▶ _Given exercise_
Repeat the lines that follow, leaving nothing out.

▶ _Records for the exercise_
---

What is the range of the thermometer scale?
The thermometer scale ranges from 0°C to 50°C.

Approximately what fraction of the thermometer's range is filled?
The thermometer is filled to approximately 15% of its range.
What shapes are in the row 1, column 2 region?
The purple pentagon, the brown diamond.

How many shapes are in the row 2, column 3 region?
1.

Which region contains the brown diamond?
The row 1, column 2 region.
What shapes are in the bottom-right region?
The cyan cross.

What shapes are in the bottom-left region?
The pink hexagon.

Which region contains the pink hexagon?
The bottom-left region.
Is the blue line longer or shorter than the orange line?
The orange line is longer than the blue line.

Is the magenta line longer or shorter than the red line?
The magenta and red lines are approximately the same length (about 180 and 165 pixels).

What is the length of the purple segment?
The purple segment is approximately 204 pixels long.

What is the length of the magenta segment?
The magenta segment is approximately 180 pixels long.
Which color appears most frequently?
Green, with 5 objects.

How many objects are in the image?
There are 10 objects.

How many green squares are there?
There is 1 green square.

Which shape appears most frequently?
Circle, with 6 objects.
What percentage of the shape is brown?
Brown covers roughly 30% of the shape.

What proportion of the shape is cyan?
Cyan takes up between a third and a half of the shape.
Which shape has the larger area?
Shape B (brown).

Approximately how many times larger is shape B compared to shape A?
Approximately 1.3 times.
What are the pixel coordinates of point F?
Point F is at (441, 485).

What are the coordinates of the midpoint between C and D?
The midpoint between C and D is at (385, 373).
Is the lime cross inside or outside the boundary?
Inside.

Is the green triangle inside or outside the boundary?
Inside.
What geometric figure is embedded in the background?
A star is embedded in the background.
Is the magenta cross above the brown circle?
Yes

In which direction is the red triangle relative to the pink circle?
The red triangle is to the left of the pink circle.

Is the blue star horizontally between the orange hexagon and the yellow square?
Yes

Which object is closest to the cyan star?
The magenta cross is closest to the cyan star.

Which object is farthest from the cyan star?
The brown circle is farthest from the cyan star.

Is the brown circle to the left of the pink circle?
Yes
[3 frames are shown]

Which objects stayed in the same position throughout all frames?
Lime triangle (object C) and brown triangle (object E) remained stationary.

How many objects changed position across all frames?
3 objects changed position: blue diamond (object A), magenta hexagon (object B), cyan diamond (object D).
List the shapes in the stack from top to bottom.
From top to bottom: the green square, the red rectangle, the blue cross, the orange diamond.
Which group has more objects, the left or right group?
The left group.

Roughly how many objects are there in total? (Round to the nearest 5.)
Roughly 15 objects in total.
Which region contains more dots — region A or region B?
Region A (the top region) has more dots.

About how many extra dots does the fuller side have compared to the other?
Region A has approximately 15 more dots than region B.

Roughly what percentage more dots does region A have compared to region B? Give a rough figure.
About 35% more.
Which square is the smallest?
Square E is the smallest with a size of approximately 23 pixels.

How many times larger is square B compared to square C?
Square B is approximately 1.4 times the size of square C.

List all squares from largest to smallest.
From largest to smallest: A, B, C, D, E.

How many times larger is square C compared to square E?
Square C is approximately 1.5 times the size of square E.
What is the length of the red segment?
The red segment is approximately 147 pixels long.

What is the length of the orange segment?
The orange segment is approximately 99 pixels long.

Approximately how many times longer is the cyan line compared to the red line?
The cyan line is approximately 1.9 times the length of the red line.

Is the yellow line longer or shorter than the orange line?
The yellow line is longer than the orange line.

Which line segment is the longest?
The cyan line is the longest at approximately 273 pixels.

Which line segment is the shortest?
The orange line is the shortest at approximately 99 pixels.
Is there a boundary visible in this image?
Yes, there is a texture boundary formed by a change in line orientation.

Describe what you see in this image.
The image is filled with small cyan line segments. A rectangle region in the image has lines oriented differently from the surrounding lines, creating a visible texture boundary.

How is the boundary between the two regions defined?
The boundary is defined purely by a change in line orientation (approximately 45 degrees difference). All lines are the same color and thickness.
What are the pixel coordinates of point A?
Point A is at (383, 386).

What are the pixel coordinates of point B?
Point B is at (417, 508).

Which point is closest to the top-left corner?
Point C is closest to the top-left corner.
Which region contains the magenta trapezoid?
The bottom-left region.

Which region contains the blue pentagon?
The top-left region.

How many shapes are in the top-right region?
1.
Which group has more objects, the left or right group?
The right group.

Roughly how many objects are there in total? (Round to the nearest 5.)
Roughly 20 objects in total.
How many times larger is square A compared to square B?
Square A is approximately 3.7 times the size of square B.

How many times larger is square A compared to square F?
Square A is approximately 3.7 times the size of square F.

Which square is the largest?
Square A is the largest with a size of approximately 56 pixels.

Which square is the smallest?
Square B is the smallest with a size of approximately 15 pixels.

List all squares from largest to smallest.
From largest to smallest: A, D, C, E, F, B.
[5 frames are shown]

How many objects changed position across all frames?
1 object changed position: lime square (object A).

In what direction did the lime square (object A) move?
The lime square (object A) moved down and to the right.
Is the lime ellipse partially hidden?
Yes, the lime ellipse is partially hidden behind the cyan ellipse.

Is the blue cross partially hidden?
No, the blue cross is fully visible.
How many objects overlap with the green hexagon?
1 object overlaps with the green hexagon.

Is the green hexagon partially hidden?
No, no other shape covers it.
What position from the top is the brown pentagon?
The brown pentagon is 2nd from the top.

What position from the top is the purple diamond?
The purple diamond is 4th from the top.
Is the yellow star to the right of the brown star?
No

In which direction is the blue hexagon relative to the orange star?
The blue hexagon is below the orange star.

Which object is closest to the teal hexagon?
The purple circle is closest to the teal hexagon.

---

▶ _Answer to the task_
What is the range of the thermometer scale?
The thermometer scale ranges from 0°C to 50°C.

Approximately what fraction of the thermometer's range is filled?
The thermometer is filled to approximately 15% of its range.
What shapes are in the row 1, column 2 region?
The purple pentagon, the brown diamond.

How many shapes are in the row 2, column 3 region?
1.

Which region contains the brown diamond?
The row 1, column 2 region.
What shapes are in the bottom-right region?
The cyan cross.

What shapes are in the bottom-left region?
The pink hexagon.

Which region contains the pink hexagon?
The bottom-left region.
Is the blue line longer or shorter than the orange line?
The orange line is longer than the blue line.

Is the magenta line longer or shorter than the red line?
The magenta and red lines are approximately the same length (about 180 and 165 pixels).

What is the length of the purple segment?
The purple segment is approximately 204 pixels long.

What is the length of the magenta segment?
The magenta segment is approximately 180 pixels long.
Which color appears most frequently?
Green, with 5 objects.

How many objects are in the image?
There are 10 objects.

How many green squares are there?
There is 1 green square.

Which shape appears most frequently?
Circle, with 6 objects.
What percentage of the shape is brown?
Brown covers roughly 30% of the shape.

What proportion of the shape is cyan?
Cyan takes up between a third and a half of the shape.
Which shape has the larger area?
Shape B (brown).

Approximately how many times larger is shape B compared to shape A?
Approximately 1.3 times.
What are the pixel coordinates of point F?
Point F is at (441, 485).

What are the coordinates of the midpoint between C and D?
The midpoint between C and D is at (385, 373).
Is the lime cross inside or outside the boundary?
Inside.

Is the green triangle inside or outside the boundary?
Inside.
What geometric figure is embedded in the background?
A star is embedded in the background.
Is the magenta cross above the brown circle?
Yes

In which direction is the red triangle relative to the pink circle?
The red triangle is to the left of the pink circle.

Is the blue star horizontally between the orange hexagon and the yellow square?
Yes

Which object is closest to the cyan star?
The magenta cross is closest to the cyan star.

Which object is farthest from the cyan star?
The brown circle is farthest from the cyan star.

Is the brown circle to the left of the pink circle?
Yes
[3 frames are shown]

Which objects stayed in the same position throughout all frames?
Lime triangle (object C) and brown triangle (object E) remained stationary.

How many objects changed position across all frames?
3 objects changed position: blue diamond (object A), magenta hexagon (object B), cyan diamond (object D).
List the shapes in the stack from top to bottom.
From top to bottom: the green square, the red rectangle, the blue cross, the orange diamond.
Which group has more objects, the left or right group?
The left group.

Roughly how many objects are there in total? (Round to the nearest 5.)
Roughly 15 objects in total.
Which region contains more dots — region A or region B?
Region A (the top region) has more dots.

About how many extra dots does the fuller side have compared to the other?
Region A has approximately 15 more dots than region B.

Roughly what percentage more dots does region A have compared to region B? Give a rough figure.
About 35% more.
Which square is the smallest?
Square E is the smallest with a size of approximately 23 pixels.

How many times larger is square B compared to square C?
Square B is approximately 1.4 times the size of square C.

List all squares from largest to smallest.
From largest to smallest: A, B, C, D, E.

How many times larger is square C compared to square E?
Square C is approximately 1.5 times the size of square E.
What is the length of the red segment?
The red segment is approximately 147 pixels long.

What is the length of the orange segment?
The orange segment is approximately 99 pixels long.

Approximately how many times longer is the cyan line compared to the red line?
The cyan line is approximately 1.9 times the length of the red line.

Is the yellow line longer or shorter than the orange line?
The yellow line is longer than the orange line.

Which line segment is the longest?
The cyan line is the longest at approximately 273 pixels.

Which line segment is the shortest?
The orange line is the shortest at approximately 99 pixels.
Is there a boundary visible in this image?
Yes, there is a texture boundary formed by a change in line orientation.

Describe what you see in this image.
The image is filled with small cyan line segments. A rectangle region in the image has lines oriented differently from the surrounding lines, creating a visible texture boundary.

How is the boundary between the two regions defined?
The boundary is defined purely by a change in line orientation (approximately 45 degrees difference). All lines are the same color and thickness.
What are the pixel coordinates of point A?
Point A is at (383, 386).

What are the pixel coordinates of point B?
Point B is at (417, 508).

Which point is closest to the top-left corner?
Point C is closest to the top-left corner.
Which region contains the magenta trapezoid?
The bottom-left region.

Which region contains the blue pentagon?
The top-left region.

How many shapes are in the top-right region?
1.
Which group has more objects, the left or right group?
The right group.

Roughly how many objects are there in total? (Round to the nearest 5.)
Roughly 20 objects in total.
How many times larger is square A compared to square B?
Square A is approximately 3.7 times the size of square B.

How many times larger is square A compared to square F?
Square A is approximately 3.7 times the size of square F.

Which square is the largest?
Square A is the largest with a size of approximately 56 pixels.

Which square is the smallest?
Square B is the smallest with a size of approximately 15 pixels.

List all squares from largest to smallest.
From largest to smallest: A, D, C, E, F, B.
[5 frames are shown]

How many objects changed position across all frames?
1 object changed position: lime square (object A).

In what direction did the lime square (object A) move?
The lime square (object A) moved down and to the right.
Is the lime ellipse partially hidden?
Yes, the lime ellipse is partially hidden behind the cyan ellipse.

Is the blue cross partially hidden?
No, the blue cross is fully visible.
How many objects overlap with the green hexagon?
1 object overlaps with the green hexagon.

Is the green hexagon partially hidden?
No, no other shape covers it.
What position from the top is the brown pentagon?
The brown pentagon is 2nd from the top.

What position from the top is the purple diamond?
The purple diamond is 4th from the top.
Is the yellow star to the right of the brown star?
No

In which direction is the blue hexagon relative to the orange star?
The blue hexagon is below the orange star.

Which object is closest to the teal hexagon?
The purple circle is closest to the teal hexagon.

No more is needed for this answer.